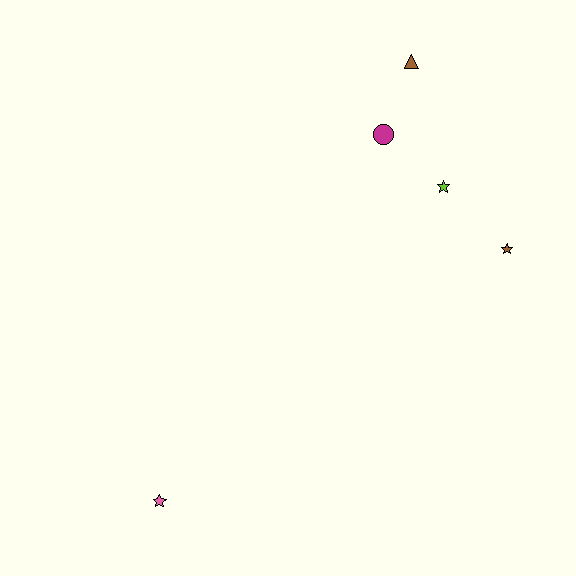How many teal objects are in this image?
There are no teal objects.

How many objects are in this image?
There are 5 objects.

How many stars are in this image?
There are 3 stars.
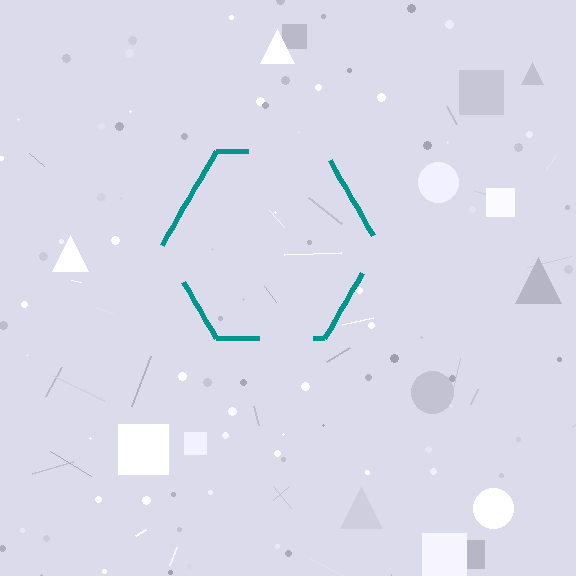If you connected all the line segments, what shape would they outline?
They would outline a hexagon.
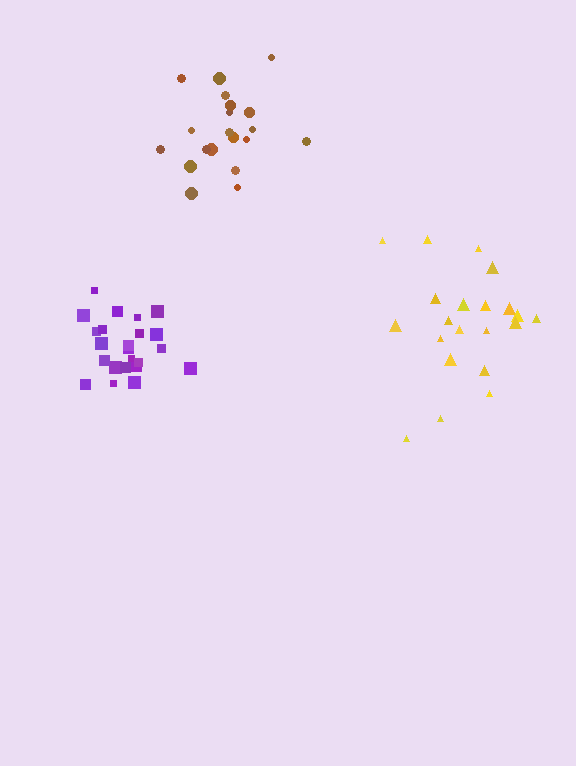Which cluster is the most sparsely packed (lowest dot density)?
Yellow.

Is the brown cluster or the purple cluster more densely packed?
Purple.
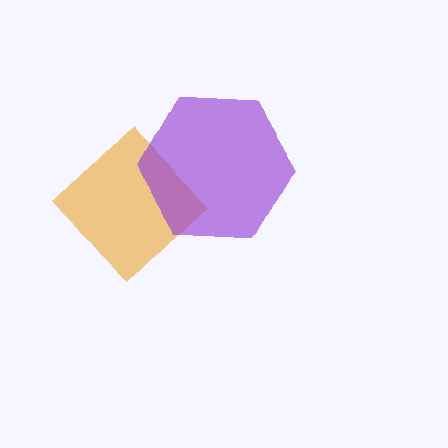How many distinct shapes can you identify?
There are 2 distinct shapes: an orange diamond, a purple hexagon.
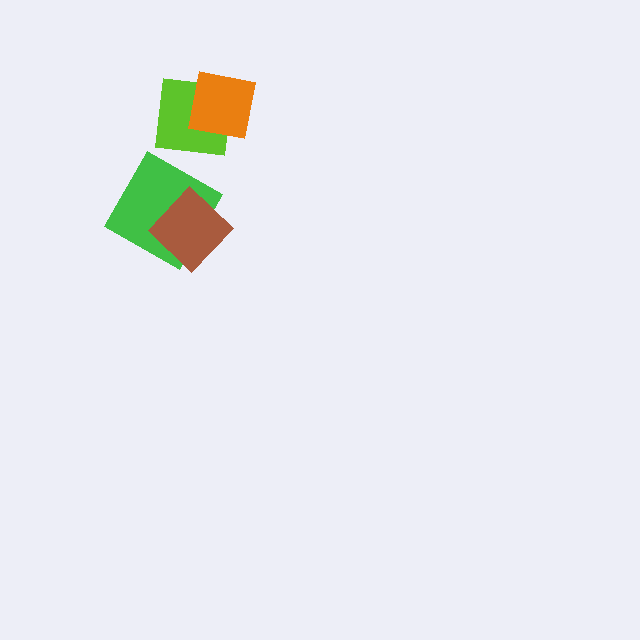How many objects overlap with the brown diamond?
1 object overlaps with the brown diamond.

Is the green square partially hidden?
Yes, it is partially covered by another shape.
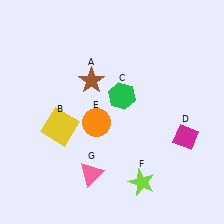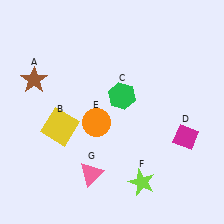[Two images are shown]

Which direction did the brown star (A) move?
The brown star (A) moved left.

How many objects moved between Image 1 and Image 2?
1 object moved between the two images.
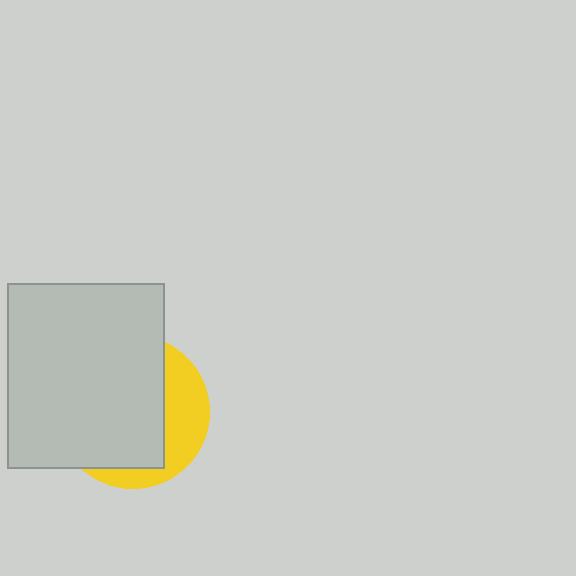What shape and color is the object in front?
* * * *
--- PROBLEM STATEMENT ---
Ignore the images and quote every line of the listing exactly.

--- WRITTEN ANSWER ---
How many teal objects are in this image?
There are no teal objects.

How many objects are in this image?
There are 5 objects.

How many stars are in this image?
There are 3 stars.
If you connected all the line segments, what shape would they outline?
They would outline a hexagon.
Which cluster is the most sparsely packed (lowest dot density)?
Yellow.

Is the brown cluster or the purple cluster more densely packed?
Purple.
How many distinct shapes can you identify?
There are 2 distinct shapes: an orange diamond, a purple hexagon.
How many objects overlap with the brown diamond?
1 object overlaps with the brown diamond.

Is the green square partially hidden?
Yes, it is partially covered by another shape.
[Two images are shown]

Which direction did the brown star (A) move?
The brown star (A) moved left.

How many objects moved between Image 1 and Image 2?
1 object moved between the two images.
What shape and color is the object in front?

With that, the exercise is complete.